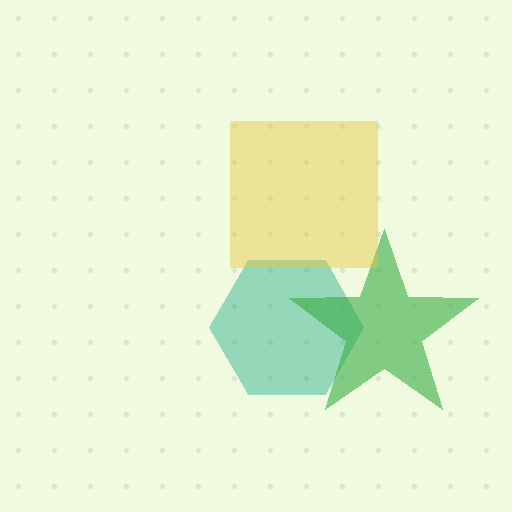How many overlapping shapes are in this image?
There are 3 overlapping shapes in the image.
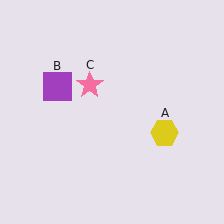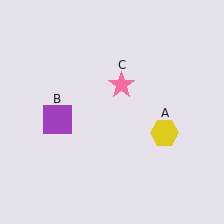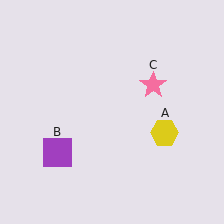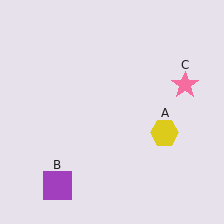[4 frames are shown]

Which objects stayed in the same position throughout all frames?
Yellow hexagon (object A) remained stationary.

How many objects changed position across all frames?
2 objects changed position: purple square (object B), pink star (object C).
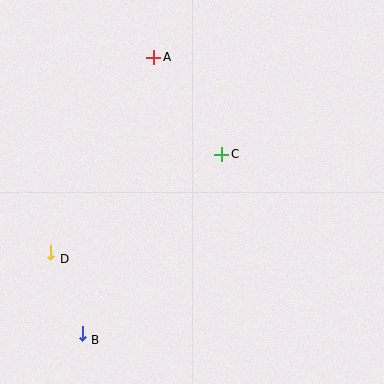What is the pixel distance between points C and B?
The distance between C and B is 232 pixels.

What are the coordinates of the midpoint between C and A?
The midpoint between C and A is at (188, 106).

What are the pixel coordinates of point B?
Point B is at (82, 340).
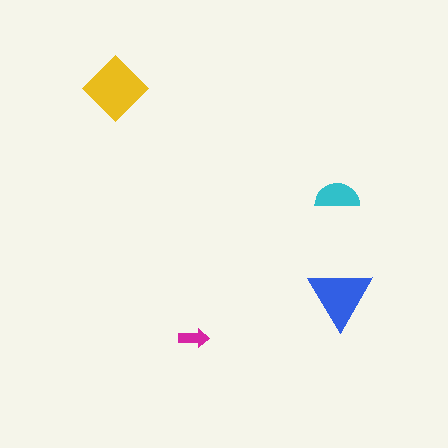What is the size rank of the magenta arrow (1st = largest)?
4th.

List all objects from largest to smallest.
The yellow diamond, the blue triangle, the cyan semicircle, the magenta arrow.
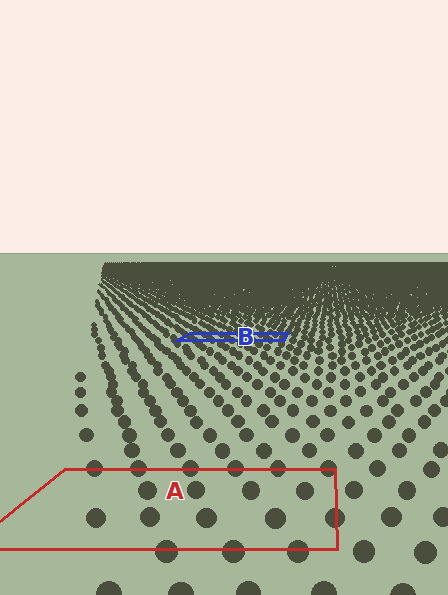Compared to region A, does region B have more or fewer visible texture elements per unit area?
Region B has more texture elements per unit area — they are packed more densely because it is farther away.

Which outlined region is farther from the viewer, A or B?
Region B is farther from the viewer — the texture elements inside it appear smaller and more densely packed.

• _WRITTEN EXERCISE_: Output exactly the lines from the one containing "Compared to region" through the last line of the records above, both included, leaving out any pictures.

• _PROBLEM SOLUTION_:
Compared to region A, does region B have more or fewer visible texture elements per unit area?
Region B has more texture elements per unit area — they are packed more densely because it is farther away.

Which outlined region is farther from the viewer, A or B?
Region B is farther from the viewer — the texture elements inside it appear smaller and more densely packed.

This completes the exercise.